## [Exercise task]
Transcribe the listing verbatim. Do not carry over any pictures.

## [Provided records]
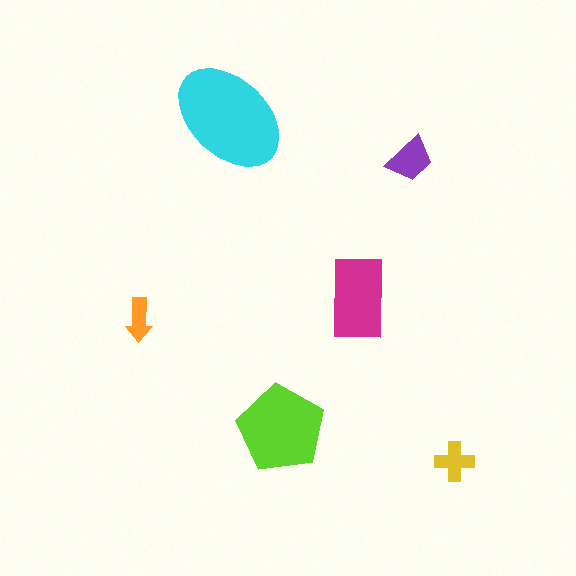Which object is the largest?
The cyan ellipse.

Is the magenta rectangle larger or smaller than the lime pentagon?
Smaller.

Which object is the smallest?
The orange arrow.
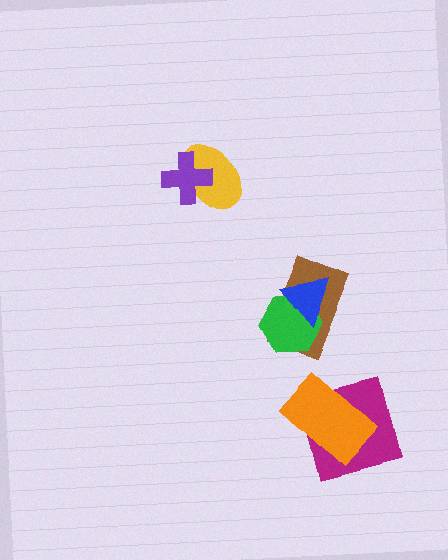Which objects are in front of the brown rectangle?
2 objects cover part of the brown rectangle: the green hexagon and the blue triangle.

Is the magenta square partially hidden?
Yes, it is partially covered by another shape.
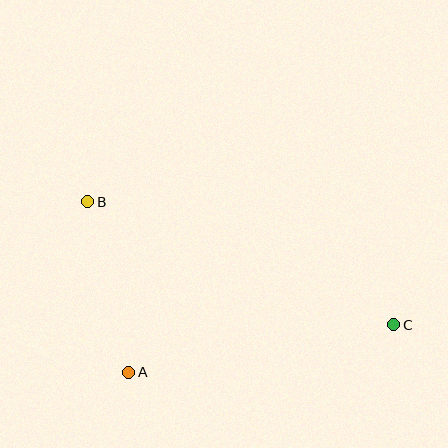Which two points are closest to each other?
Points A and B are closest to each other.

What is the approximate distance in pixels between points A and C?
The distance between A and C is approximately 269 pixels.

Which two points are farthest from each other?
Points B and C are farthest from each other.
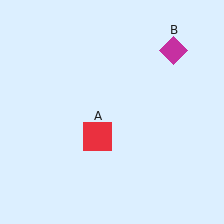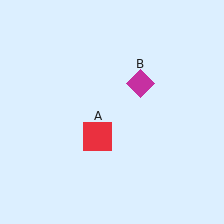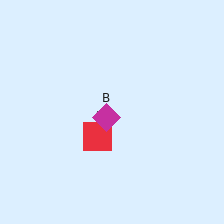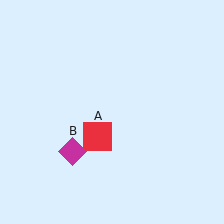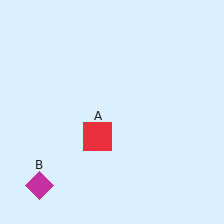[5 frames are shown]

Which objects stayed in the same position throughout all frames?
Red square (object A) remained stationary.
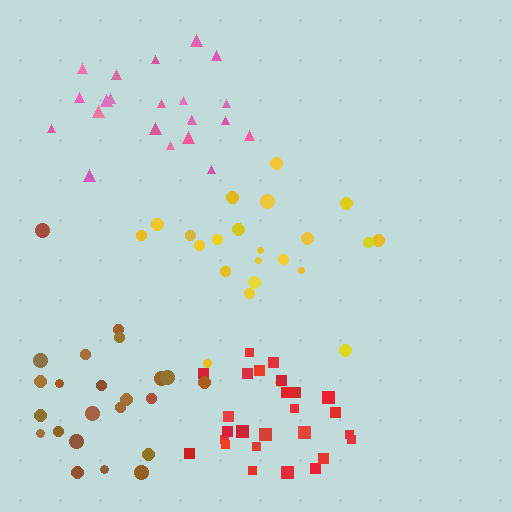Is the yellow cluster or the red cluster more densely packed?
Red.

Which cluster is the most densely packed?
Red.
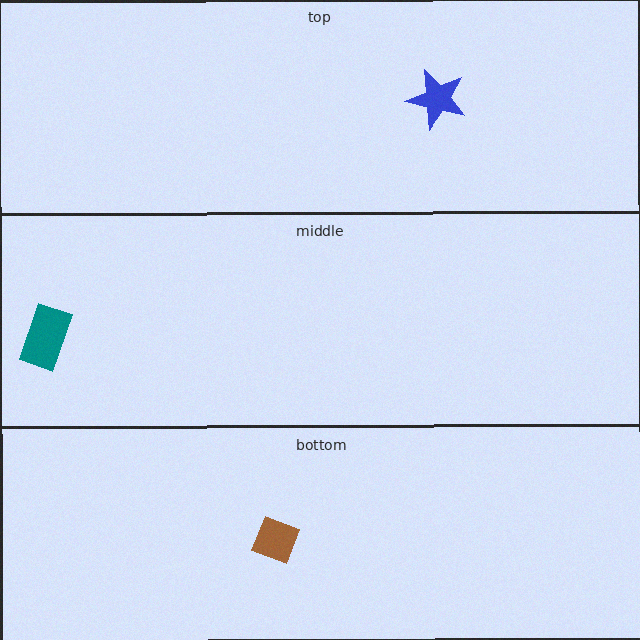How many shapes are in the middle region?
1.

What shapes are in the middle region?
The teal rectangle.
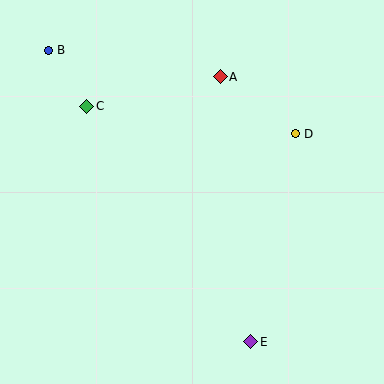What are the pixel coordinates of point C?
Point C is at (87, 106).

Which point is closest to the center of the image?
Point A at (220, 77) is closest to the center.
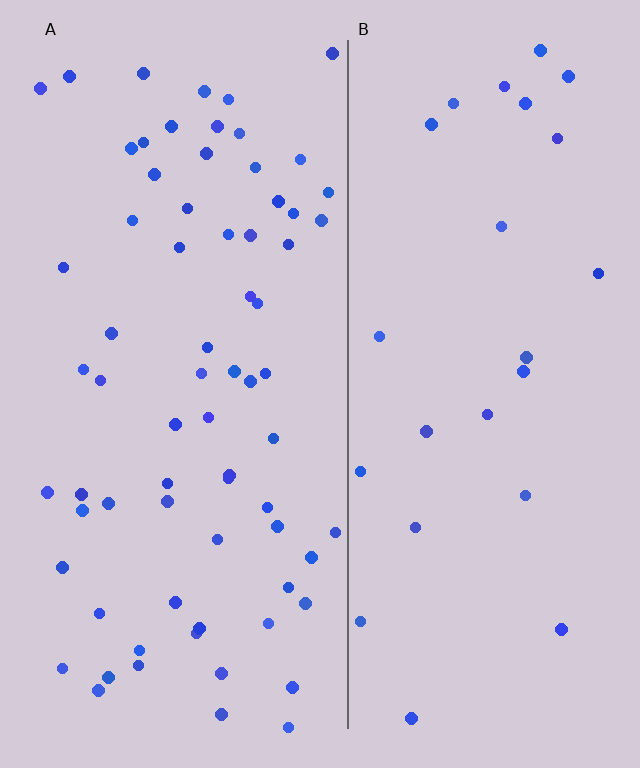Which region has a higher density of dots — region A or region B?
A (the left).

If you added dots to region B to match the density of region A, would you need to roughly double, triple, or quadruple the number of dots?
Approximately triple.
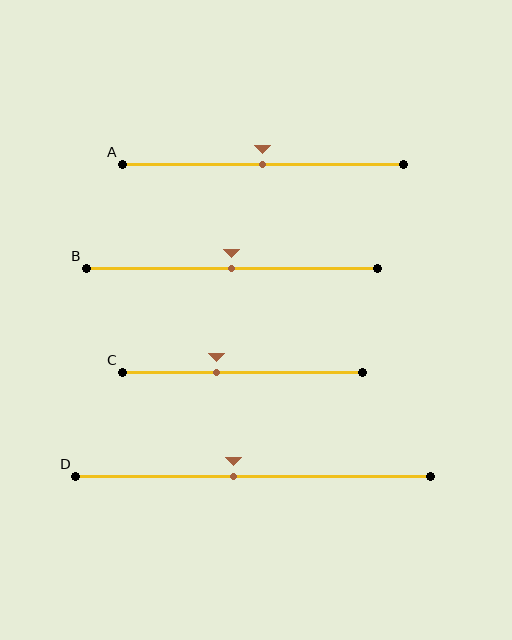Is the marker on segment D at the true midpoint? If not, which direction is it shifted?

## [Task solution]
Which object is the largest?
The cyan ellipse.

Is the magenta rectangle larger or smaller than the lime pentagon?
Smaller.

Which object is the smallest?
The orange arrow.
Which objects are in front of the brown rectangle?
2 objects cover part of the brown rectangle: the green hexagon and the blue triangle.

Is the magenta square partially hidden?
Yes, it is partially covered by another shape.
Which two points are closest to each other?
Points A and B are closest to each other.

What is the approximate distance in pixels between points A and C?
The distance between A and C is approximately 269 pixels.

Which two points are farthest from each other?
Points B and C are farthest from each other.
[5 frames are shown]

Which objects stayed in the same position throughout all frames?
Red square (object A) remained stationary.
Is the yellow cluster or the red cluster more densely packed?
Red.

Which cluster is the most densely packed?
Red.
How many shapes are in the middle region?
1.

What shapes are in the middle region?
The teal rectangle.
What are the pixel coordinates of point C?
Point C is at (87, 106).

Which point is closest to the center of the image?
Point A at (220, 77) is closest to the center.
Which region has a higher density of dots — region A or region B?
A (the left).

If you added dots to region B to match the density of region A, would you need to roughly double, triple, or quadruple the number of dots?
Approximately triple.
Is the marker on segment D at the true midpoint? If not, which direction is it shifted?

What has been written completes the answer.